EXERCISE TASK - Return exactly the lines from the one bearing "What is the" through the last, and no others. Pictures must be left out.

SUPPLIED RECORDS -
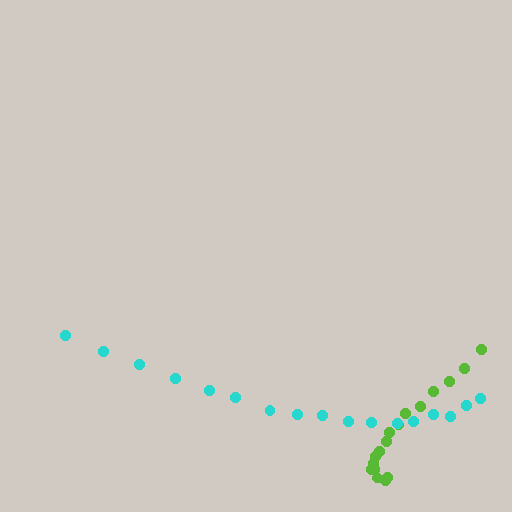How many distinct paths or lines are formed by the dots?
There are 2 distinct paths.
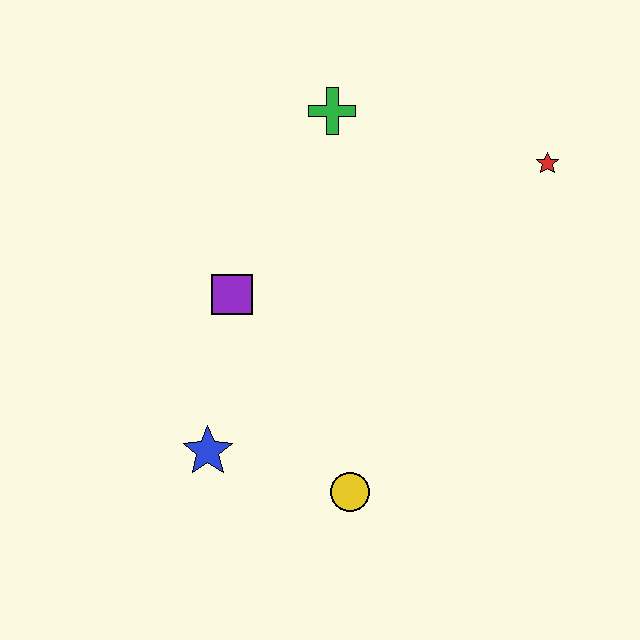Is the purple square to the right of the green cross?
No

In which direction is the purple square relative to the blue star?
The purple square is above the blue star.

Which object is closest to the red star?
The green cross is closest to the red star.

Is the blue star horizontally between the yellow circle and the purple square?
No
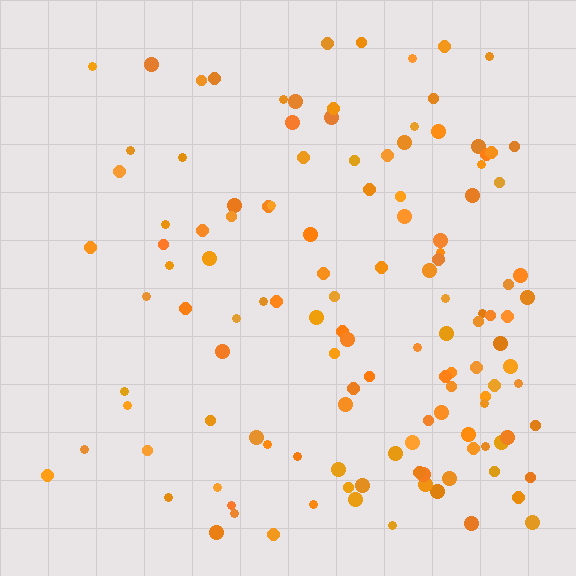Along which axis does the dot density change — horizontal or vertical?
Horizontal.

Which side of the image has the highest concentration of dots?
The right.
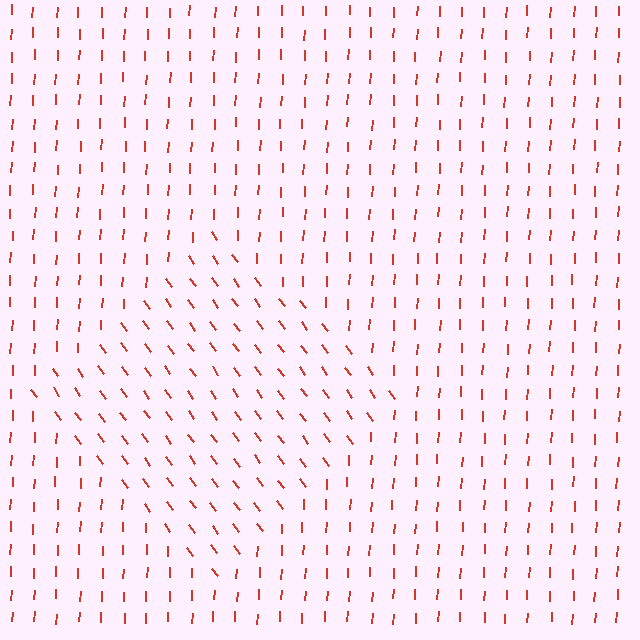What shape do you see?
I see a diamond.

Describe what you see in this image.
The image is filled with small red line segments. A diamond region in the image has lines oriented differently from the surrounding lines, creating a visible texture boundary.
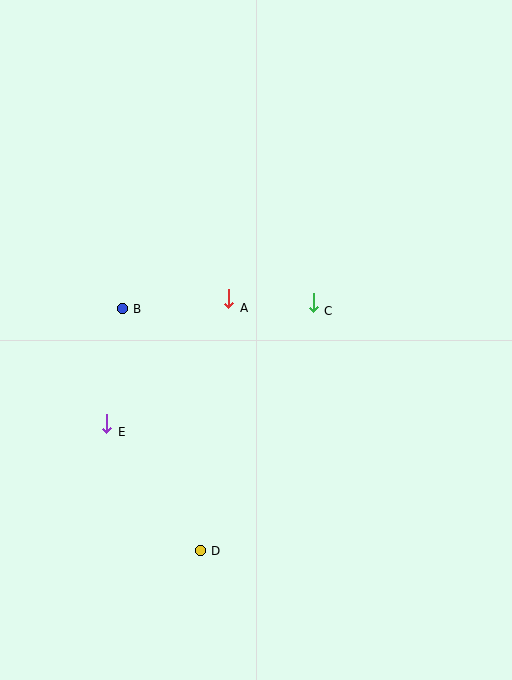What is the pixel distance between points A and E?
The distance between A and E is 174 pixels.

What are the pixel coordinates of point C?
Point C is at (313, 311).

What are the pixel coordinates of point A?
Point A is at (229, 308).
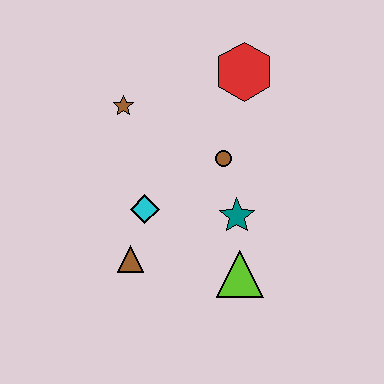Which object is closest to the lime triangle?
The teal star is closest to the lime triangle.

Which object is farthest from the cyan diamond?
The red hexagon is farthest from the cyan diamond.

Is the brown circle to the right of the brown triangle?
Yes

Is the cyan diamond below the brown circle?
Yes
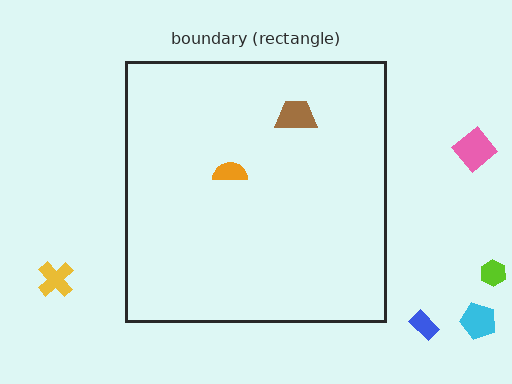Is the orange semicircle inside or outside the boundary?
Inside.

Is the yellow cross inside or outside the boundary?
Outside.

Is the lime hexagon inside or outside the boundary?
Outside.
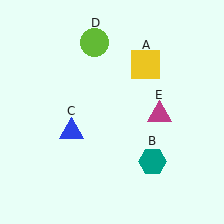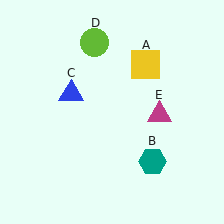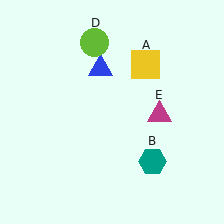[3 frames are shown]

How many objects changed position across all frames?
1 object changed position: blue triangle (object C).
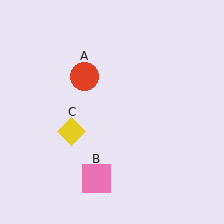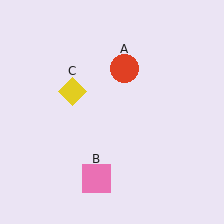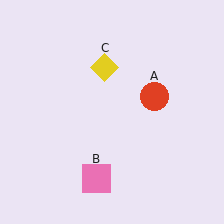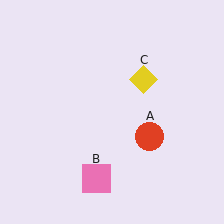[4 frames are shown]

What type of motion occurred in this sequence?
The red circle (object A), yellow diamond (object C) rotated clockwise around the center of the scene.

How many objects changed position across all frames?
2 objects changed position: red circle (object A), yellow diamond (object C).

FULL ANSWER -
What is the pixel distance between points A and E?
The distance between A and E is 174 pixels.

What are the pixel coordinates of point C?
Point C is at (313, 311).

What are the pixel coordinates of point A?
Point A is at (229, 308).
Which object is closest to the lime triangle?
The teal star is closest to the lime triangle.

Which object is farthest from the cyan diamond?
The red hexagon is farthest from the cyan diamond.

Is the brown circle to the right of the brown triangle?
Yes

Is the cyan diamond below the brown circle?
Yes
Is the orange semicircle inside or outside the boundary?
Inside.

Is the yellow cross inside or outside the boundary?
Outside.

Is the lime hexagon inside or outside the boundary?
Outside.
[3 frames are shown]

How many objects changed position across all frames?
1 object changed position: blue triangle (object C).
[4 frames are shown]

What type of motion occurred in this sequence?
The red circle (object A), yellow diamond (object C) rotated clockwise around the center of the scene.

How many objects changed position across all frames?
2 objects changed position: red circle (object A), yellow diamond (object C).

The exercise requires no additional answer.